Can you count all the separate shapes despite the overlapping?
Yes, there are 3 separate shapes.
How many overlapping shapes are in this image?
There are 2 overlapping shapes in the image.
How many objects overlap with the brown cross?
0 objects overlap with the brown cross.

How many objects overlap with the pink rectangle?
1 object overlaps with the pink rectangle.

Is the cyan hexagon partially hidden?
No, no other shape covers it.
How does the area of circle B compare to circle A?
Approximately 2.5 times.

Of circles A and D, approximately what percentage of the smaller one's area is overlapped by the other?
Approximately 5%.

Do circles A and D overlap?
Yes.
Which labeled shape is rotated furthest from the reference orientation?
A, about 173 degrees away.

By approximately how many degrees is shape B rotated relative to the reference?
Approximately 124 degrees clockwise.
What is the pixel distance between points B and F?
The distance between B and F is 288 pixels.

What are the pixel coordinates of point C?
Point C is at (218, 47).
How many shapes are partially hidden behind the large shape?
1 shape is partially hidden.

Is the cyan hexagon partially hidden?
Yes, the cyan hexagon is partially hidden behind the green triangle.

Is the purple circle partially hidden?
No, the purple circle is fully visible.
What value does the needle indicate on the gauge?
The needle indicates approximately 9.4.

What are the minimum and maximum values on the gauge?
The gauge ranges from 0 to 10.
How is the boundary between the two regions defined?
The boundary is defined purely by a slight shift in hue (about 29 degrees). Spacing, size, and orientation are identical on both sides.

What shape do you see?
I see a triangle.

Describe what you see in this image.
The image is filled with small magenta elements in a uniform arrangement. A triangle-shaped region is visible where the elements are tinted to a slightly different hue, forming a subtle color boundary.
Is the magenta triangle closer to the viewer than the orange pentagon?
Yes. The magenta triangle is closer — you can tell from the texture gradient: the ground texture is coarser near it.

- **DO THIS**: Write the entries again, exactly as they stand.

- **EXERCISE RESULT**:
Can you count all the separate shapes despite the overlapping?
Yes, there are 3 separate shapes.
How many overlapping shapes are in this image?
There are 2 overlapping shapes in the image.
How many objects overlap with the brown cross?
0 objects overlap with the brown cross.

How many objects overlap with the pink rectangle?
1 object overlaps with the pink rectangle.

Is the cyan hexagon partially hidden?
No, no other shape covers it.
How does the area of circle B compare to circle A?
Approximately 2.5 times.

Of circles A and D, approximately what percentage of the smaller one's area is overlapped by the other?
Approximately 5%.

Do circles A and D overlap?
Yes.
Which labeled shape is rotated furthest from the reference orientation?
A, about 173 degrees away.

By approximately how many degrees is shape B rotated relative to the reference?
Approximately 124 degrees clockwise.
What is the pixel distance between points B and F?
The distance between B and F is 288 pixels.

What are the pixel coordinates of point C?
Point C is at (218, 47).
How many shapes are partially hidden behind the large shape?
1 shape is partially hidden.

Is the cyan hexagon partially hidden?
Yes, the cyan hexagon is partially hidden behind the green triangle.

Is the purple circle partially hidden?
No, the purple circle is fully visible.
What value does the needle indicate on the gauge?
The needle indicates approximately 9.4.

What are the minimum and maximum values on the gauge?
The gauge ranges from 0 to 10.
How is the boundary between the two regions defined?
The boundary is defined purely by a slight shift in hue (about 29 degrees). Spacing, size, and orientation are identical on both sides.

What shape do you see?
I see a triangle.

Describe what you see in this image.
The image is filled with small magenta elements in a uniform arrangement. A triangle-shaped region is visible where the elements are tinted to a slightly different hue, forming a subtle color boundary.
Is the magenta triangle closer to the viewer than the orange pentagon?
Yes. The magenta triangle is closer — you can tell from the texture gradient: the ground texture is coarser near it.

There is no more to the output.